*** Entries supplied

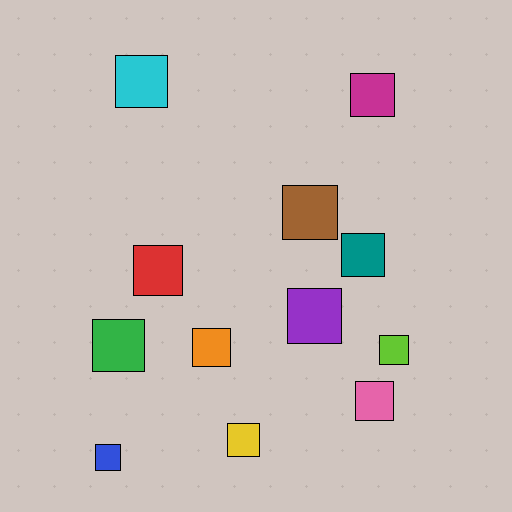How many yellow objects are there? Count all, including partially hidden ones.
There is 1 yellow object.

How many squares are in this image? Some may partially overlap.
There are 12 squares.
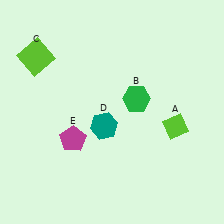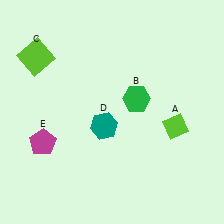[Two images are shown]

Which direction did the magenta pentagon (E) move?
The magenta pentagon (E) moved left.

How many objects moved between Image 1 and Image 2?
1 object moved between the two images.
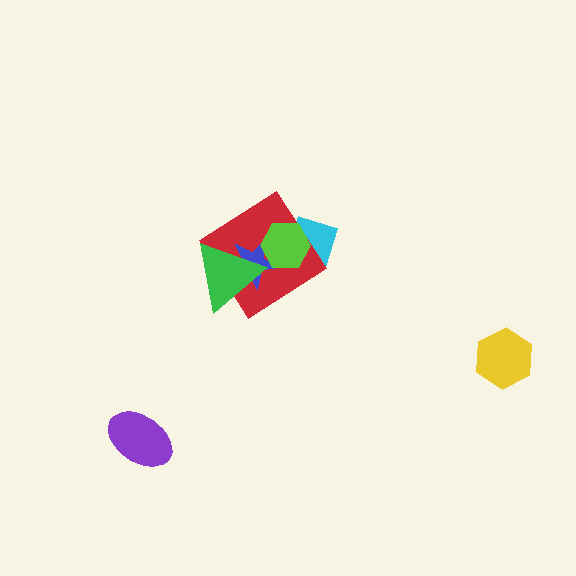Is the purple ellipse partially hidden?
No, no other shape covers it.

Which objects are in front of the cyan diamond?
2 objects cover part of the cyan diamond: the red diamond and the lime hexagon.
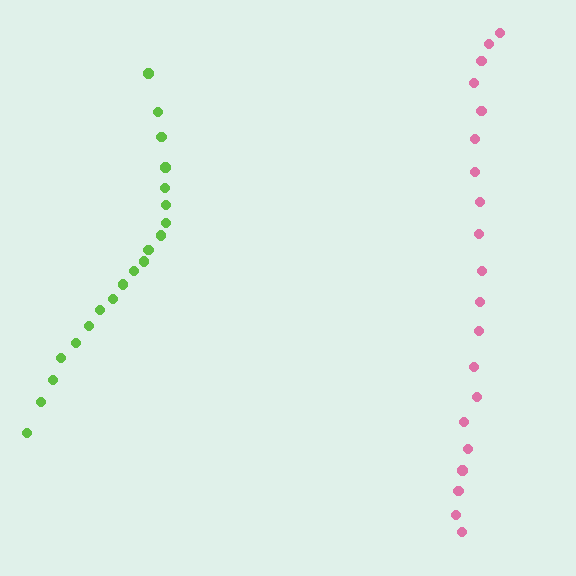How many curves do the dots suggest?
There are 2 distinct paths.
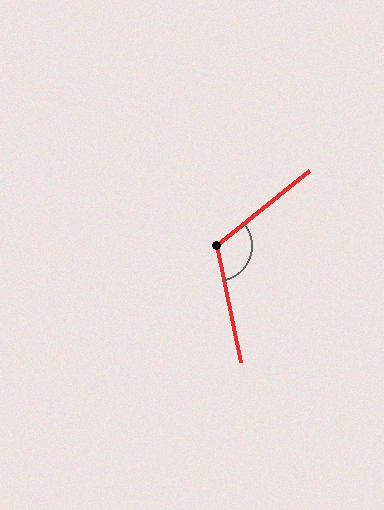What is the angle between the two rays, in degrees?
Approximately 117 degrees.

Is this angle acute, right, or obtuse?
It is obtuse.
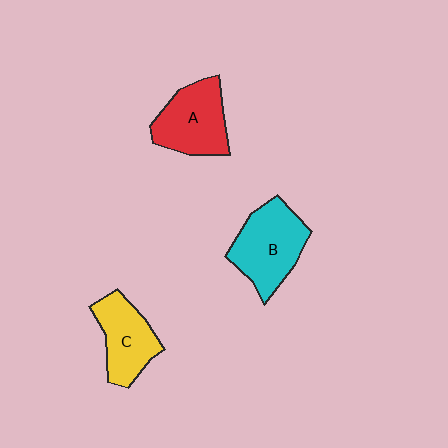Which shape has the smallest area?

******

◆ **The problem**:
Write the records above out again exactly, with no pictures in your copy.

◆ **Written solution**:
How many yellow objects are there? Count all, including partially hidden ones.
There is 1 yellow object.

How many squares are in this image? Some may partially overlap.
There are 12 squares.
[Two images are shown]

Which direction did the magenta pentagon (E) move?
The magenta pentagon (E) moved left.

How many objects moved between Image 1 and Image 2?
1 object moved between the two images.
Is the purple ellipse partially hidden?
No, no other shape covers it.

Which objects are in front of the cyan diamond?
2 objects cover part of the cyan diamond: the red diamond and the lime hexagon.
How many curves do the dots suggest?
There are 2 distinct paths.
What is the angle between the two rays, in degrees?
Approximately 117 degrees.

Is this angle acute, right, or obtuse?
It is obtuse.
Which shape has the smallest area?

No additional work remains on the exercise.